Rows:
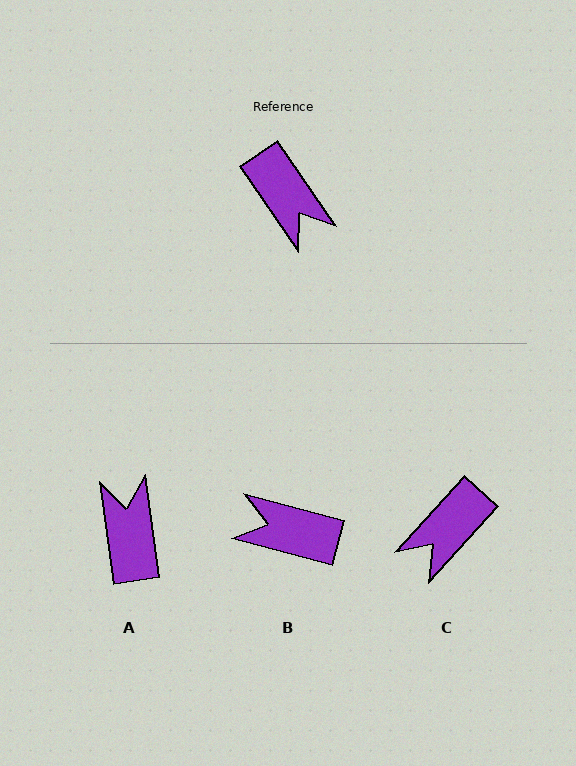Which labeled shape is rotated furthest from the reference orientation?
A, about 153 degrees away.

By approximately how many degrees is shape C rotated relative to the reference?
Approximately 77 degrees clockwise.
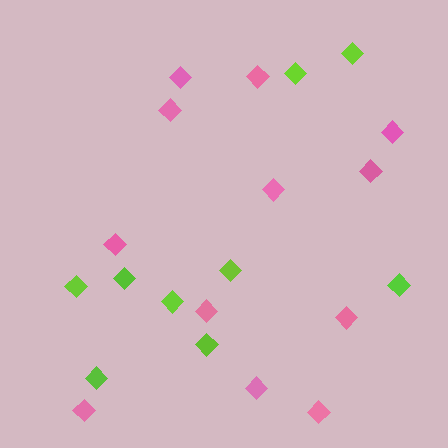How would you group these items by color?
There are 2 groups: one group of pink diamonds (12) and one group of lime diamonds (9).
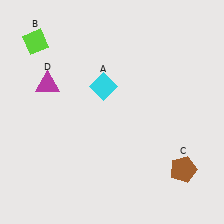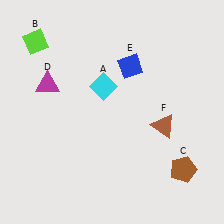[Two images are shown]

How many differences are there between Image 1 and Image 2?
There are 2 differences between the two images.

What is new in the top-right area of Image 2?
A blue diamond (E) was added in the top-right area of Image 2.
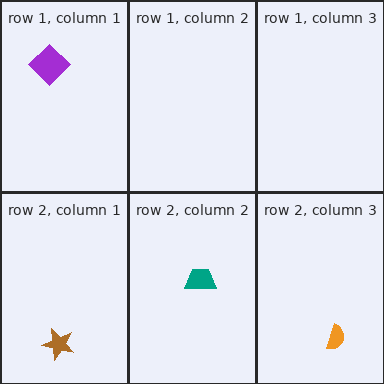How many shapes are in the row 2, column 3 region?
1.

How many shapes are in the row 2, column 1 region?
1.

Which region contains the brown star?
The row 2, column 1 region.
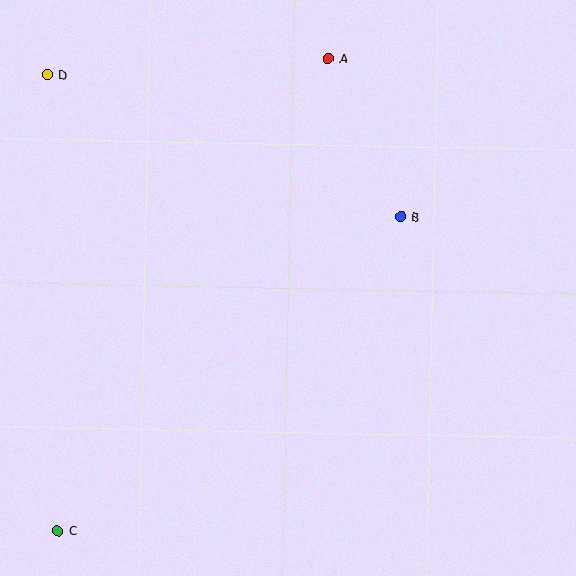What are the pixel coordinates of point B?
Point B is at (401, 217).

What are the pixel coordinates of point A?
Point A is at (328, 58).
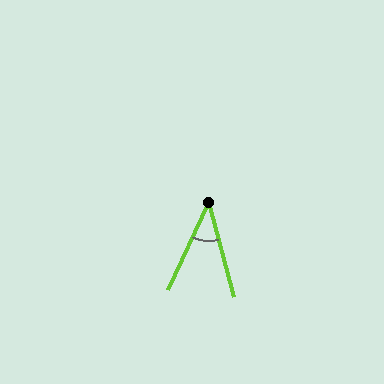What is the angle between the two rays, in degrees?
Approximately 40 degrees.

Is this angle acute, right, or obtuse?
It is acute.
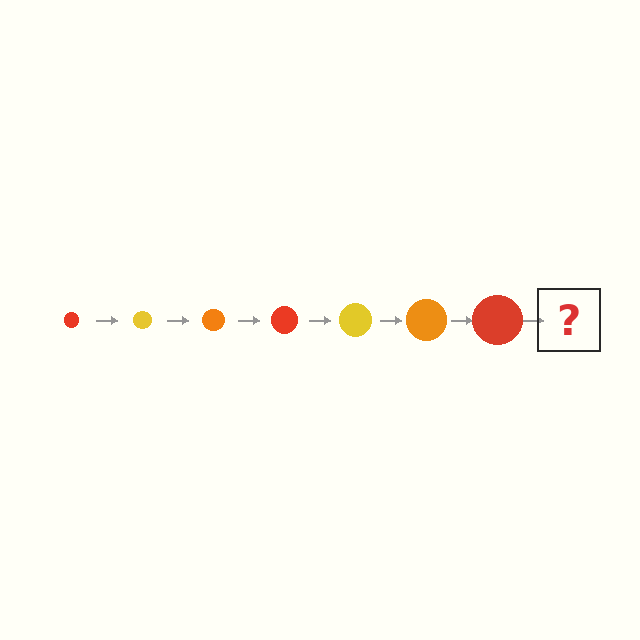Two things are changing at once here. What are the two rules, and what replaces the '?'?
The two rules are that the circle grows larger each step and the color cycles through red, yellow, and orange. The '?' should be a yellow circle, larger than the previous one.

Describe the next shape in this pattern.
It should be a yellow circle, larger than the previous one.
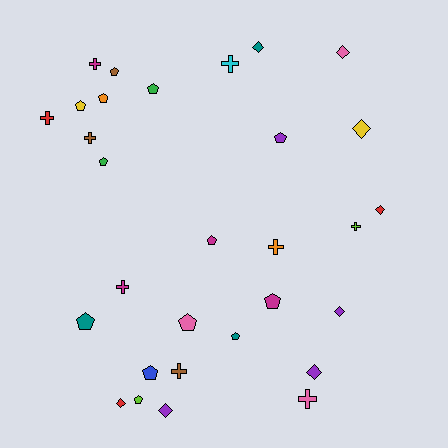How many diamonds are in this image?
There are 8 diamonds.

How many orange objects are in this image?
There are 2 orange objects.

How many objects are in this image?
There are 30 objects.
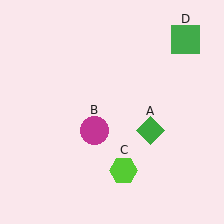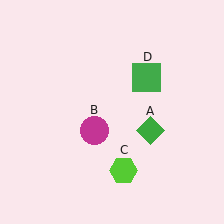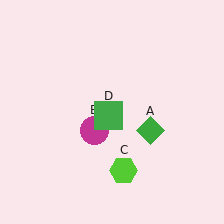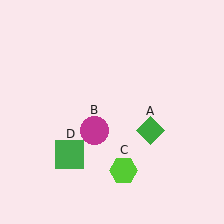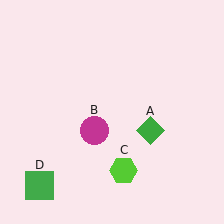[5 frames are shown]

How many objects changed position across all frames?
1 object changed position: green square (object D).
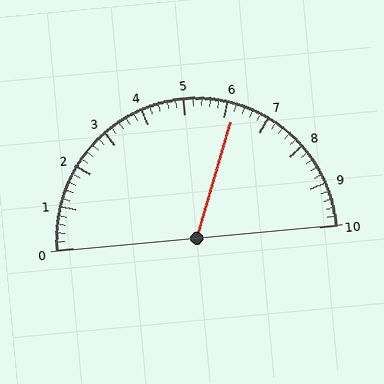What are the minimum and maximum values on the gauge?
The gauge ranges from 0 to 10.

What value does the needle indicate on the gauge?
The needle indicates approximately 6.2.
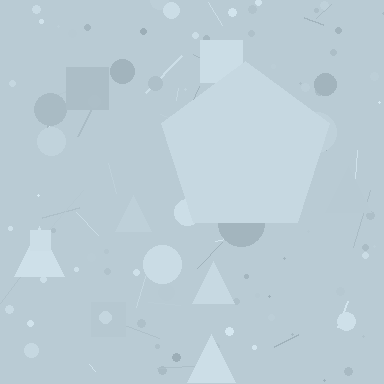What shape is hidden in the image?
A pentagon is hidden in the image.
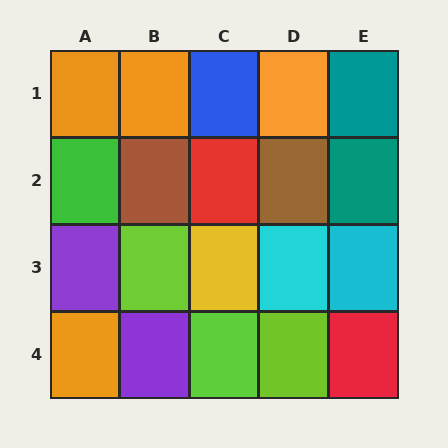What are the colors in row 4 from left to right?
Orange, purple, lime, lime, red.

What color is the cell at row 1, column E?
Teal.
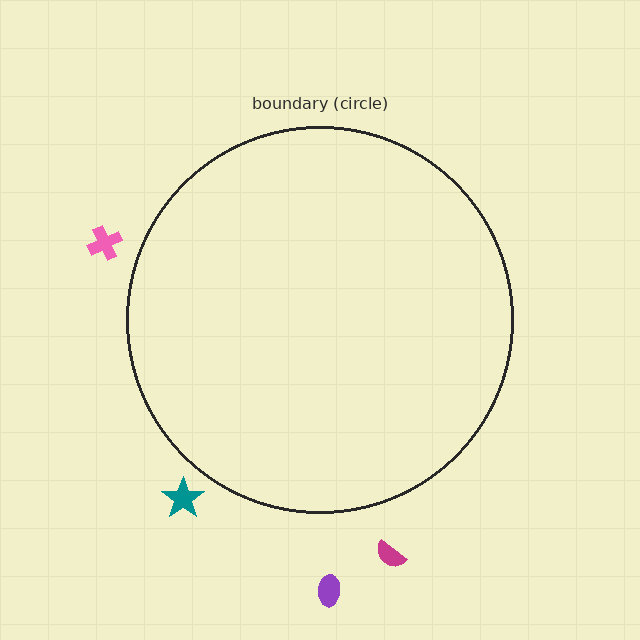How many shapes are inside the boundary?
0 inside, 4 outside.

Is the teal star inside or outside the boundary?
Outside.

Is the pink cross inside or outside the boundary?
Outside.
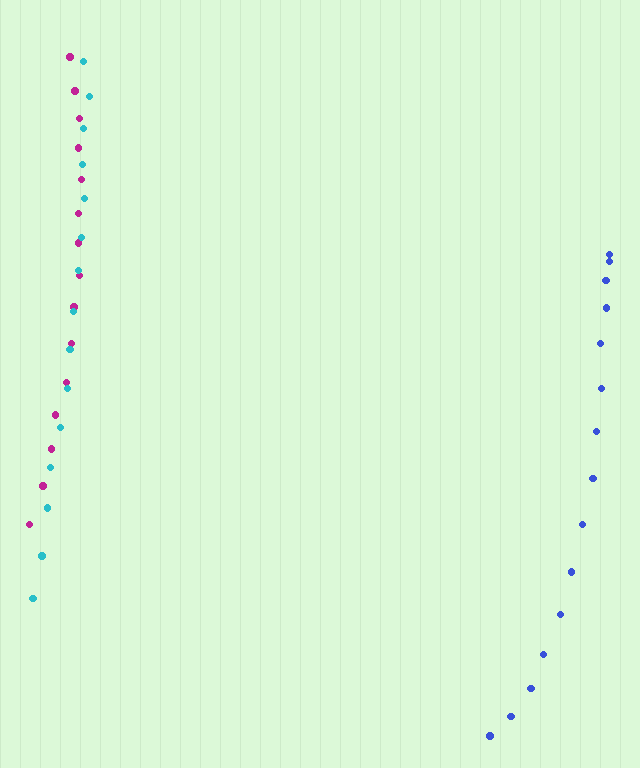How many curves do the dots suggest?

Problem to work on:
Transcribe only the lines from the line holding "Which region contains the brown star?" through the line holding "[5 frames are shown]", inclusive, without any of the pictures.

Written solution:
Which region contains the brown star?
The row 2, column 1 region.
What are the pixel coordinates of point B?
Point B is at (401, 217).

What are the pixel coordinates of point A?
Point A is at (328, 58).
What is the angle between the two rays, in degrees?
Approximately 40 degrees.

Is this angle acute, right, or obtuse?
It is acute.
Two things are changing at once here. What are the two rules, and what replaces the '?'?
The two rules are that the circle grows larger each step and the color cycles through red, yellow, and orange. The '?' should be a yellow circle, larger than the previous one.

Describe the next shape in this pattern.
It should be a yellow circle, larger than the previous one.
How many diamonds are in this image?
There are 8 diamonds.

How many orange objects are in this image?
There are 2 orange objects.

How many objects are in this image?
There are 30 objects.
[5 frames are shown]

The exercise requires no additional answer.